**Task data**
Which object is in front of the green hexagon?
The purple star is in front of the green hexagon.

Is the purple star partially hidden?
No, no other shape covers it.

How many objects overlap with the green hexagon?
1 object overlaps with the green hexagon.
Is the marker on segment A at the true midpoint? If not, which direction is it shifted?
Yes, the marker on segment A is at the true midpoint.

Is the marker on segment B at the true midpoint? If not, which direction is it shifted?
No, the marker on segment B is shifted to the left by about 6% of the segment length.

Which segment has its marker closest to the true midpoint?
* * *
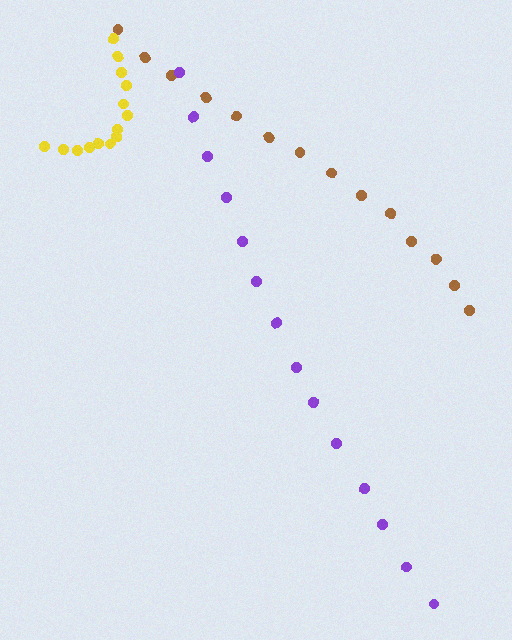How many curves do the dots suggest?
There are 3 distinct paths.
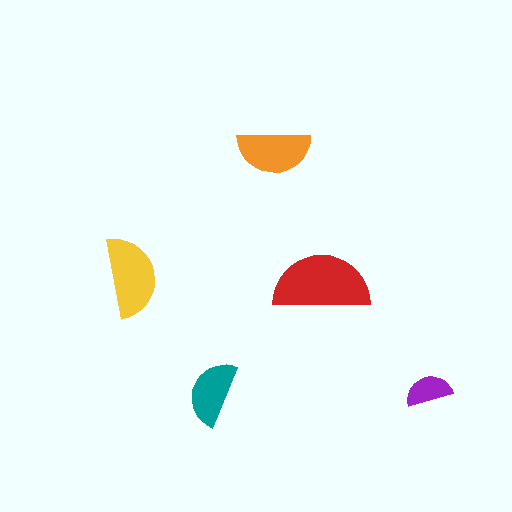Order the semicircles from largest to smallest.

**Work to do**
Repeat only the lines from the one holding "How many curves do the dots suggest?" to the one holding "Order the semicircles", both ends included, and drop the images.

**Reply to the exercise**
How many curves do the dots suggest?
There are 3 distinct paths.
Order the semicircles from largest to smallest.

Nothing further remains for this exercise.